* Given exercise *
Nothing but the lines from the one containing "Which object is the smallest?" to the end of the data should be returned, exactly as written; pictures are omitted.
____ Task material
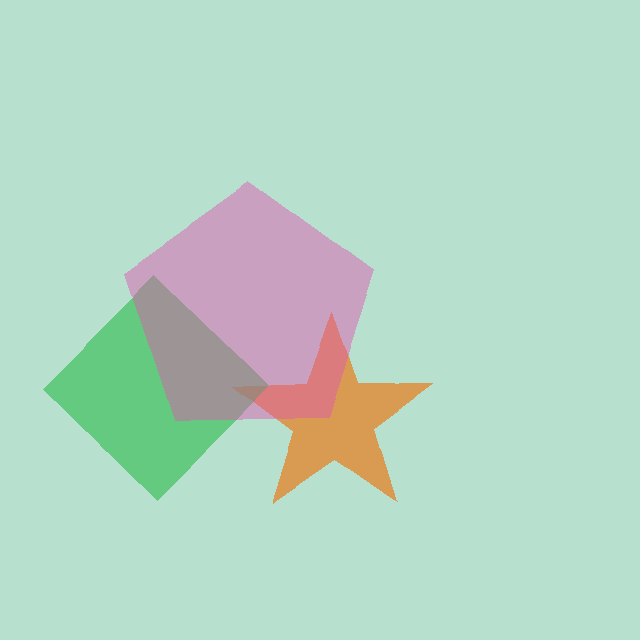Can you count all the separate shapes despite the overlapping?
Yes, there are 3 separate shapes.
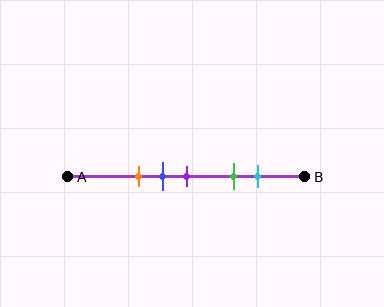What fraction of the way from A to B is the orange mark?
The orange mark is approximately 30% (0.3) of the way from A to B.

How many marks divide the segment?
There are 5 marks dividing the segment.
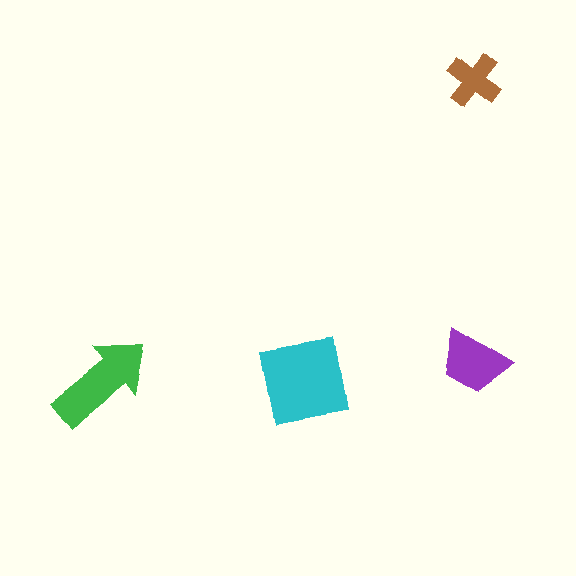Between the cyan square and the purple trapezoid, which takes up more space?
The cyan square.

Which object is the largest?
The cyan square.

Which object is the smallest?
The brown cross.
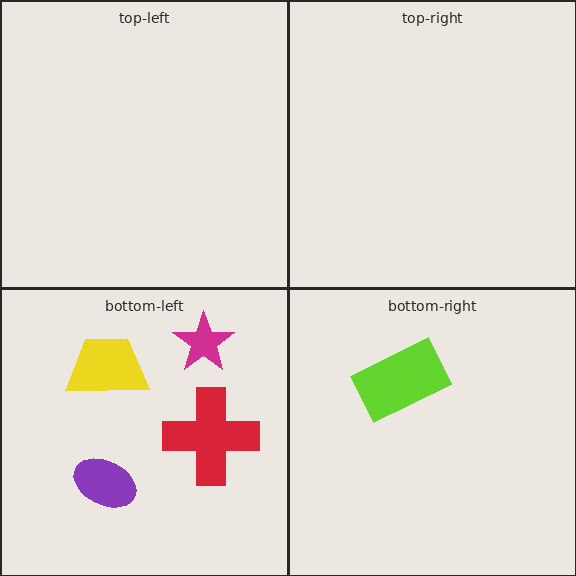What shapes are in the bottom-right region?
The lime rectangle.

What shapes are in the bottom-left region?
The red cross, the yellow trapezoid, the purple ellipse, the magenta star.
________
* Response *
Which object is the smallest?
The brown cross.
What shapes are in the bottom-right region?
The lime rectangle.

What shapes are in the bottom-left region?
The red cross, the yellow trapezoid, the purple ellipse, the magenta star.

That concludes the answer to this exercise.